**OBJECTIVE:**
Write out the material again word for word, dropping any images it holds.

Records about rendered figures
+ + +

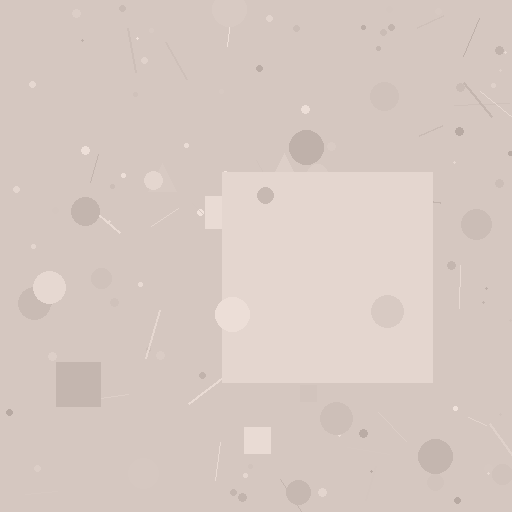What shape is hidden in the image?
A square is hidden in the image.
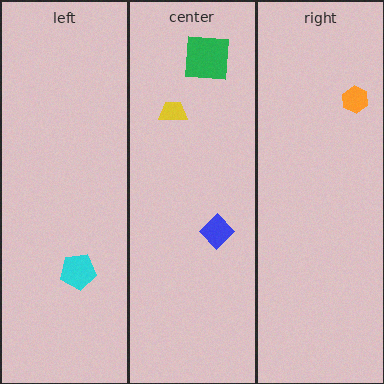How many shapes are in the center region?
3.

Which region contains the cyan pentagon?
The left region.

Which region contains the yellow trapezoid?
The center region.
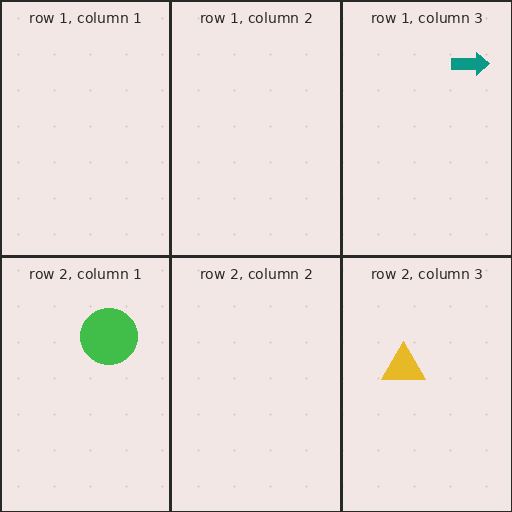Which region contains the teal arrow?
The row 1, column 3 region.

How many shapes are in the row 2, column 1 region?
1.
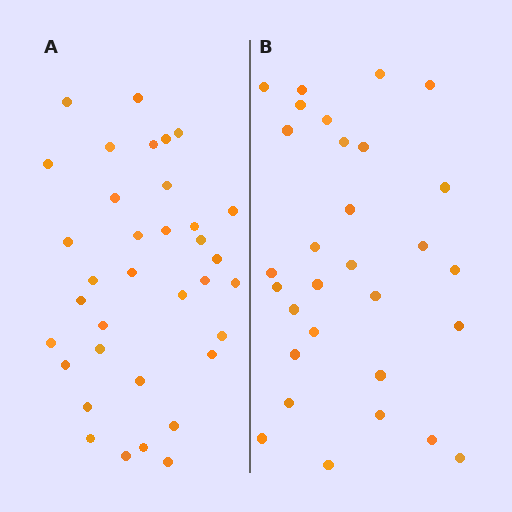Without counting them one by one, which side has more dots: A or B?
Region A (the left region) has more dots.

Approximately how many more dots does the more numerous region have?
Region A has about 5 more dots than region B.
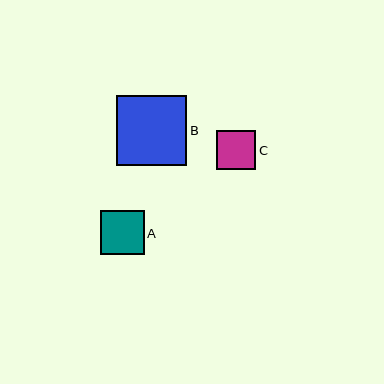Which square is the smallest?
Square C is the smallest with a size of approximately 39 pixels.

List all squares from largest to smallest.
From largest to smallest: B, A, C.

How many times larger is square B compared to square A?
Square B is approximately 1.6 times the size of square A.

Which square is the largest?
Square B is the largest with a size of approximately 71 pixels.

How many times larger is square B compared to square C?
Square B is approximately 1.8 times the size of square C.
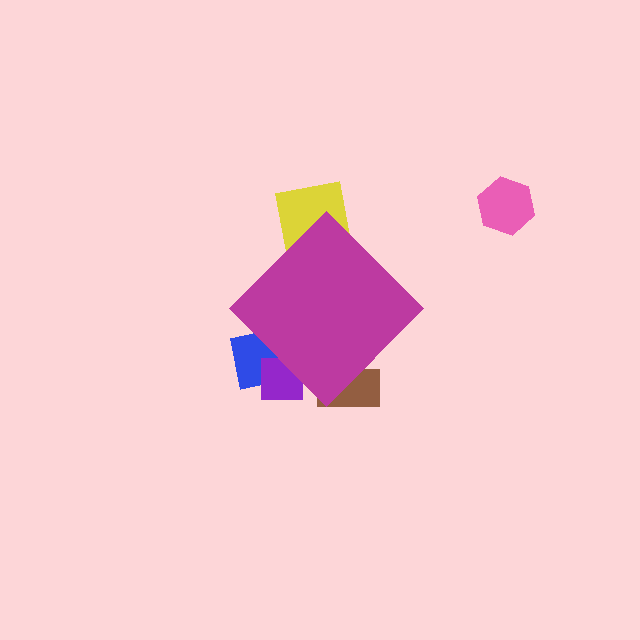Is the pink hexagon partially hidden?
No, the pink hexagon is fully visible.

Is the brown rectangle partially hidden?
Yes, the brown rectangle is partially hidden behind the magenta diamond.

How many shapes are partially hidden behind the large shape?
4 shapes are partially hidden.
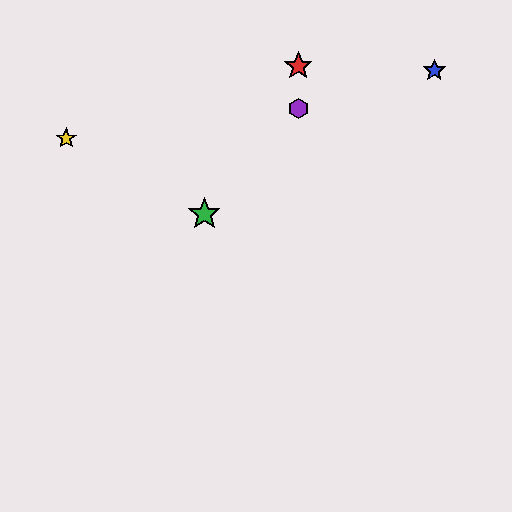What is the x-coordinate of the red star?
The red star is at x≈298.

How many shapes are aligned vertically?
2 shapes (the red star, the purple hexagon) are aligned vertically.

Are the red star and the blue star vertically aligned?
No, the red star is at x≈298 and the blue star is at x≈434.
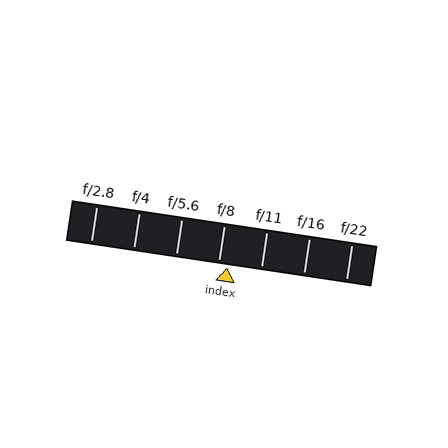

+ + +

**EXERCISE OUTPUT:**
What shape is hidden in the image?
A square is hidden in the image.
How many shapes are in the center region?
3.

Which region contains the cyan pentagon?
The left region.

Which region contains the yellow trapezoid?
The center region.
Which region contains the teal arrow?
The row 1, column 3 region.

How many shapes are in the row 2, column 1 region?
1.
Without counting them one by one, which side has more dots: A or B?
Region A (the left region) has more dots.

Approximately how many more dots does the more numerous region have?
Region A has about 5 more dots than region B.
Which square is the smallest?
Square C is the smallest with a size of approximately 39 pixels.

List all squares from largest to smallest.
From largest to smallest: B, A, C.

How many times larger is square B compared to square A?
Square B is approximately 1.6 times the size of square A.

Which square is the largest?
Square B is the largest with a size of approximately 71 pixels.

How many times larger is square B compared to square C?
Square B is approximately 1.8 times the size of square C.
Is the pink hexagon partially hidden?
No, the pink hexagon is fully visible.

Is the brown rectangle partially hidden?
Yes, the brown rectangle is partially hidden behind the magenta diamond.

How many shapes are partially hidden behind the large shape?
4 shapes are partially hidden.
What is the x-coordinate of the red star?
The red star is at x≈298.

How many shapes are aligned vertically?
2 shapes (the red star, the purple hexagon) are aligned vertically.

Are the red star and the blue star vertically aligned?
No, the red star is at x≈298 and the blue star is at x≈434.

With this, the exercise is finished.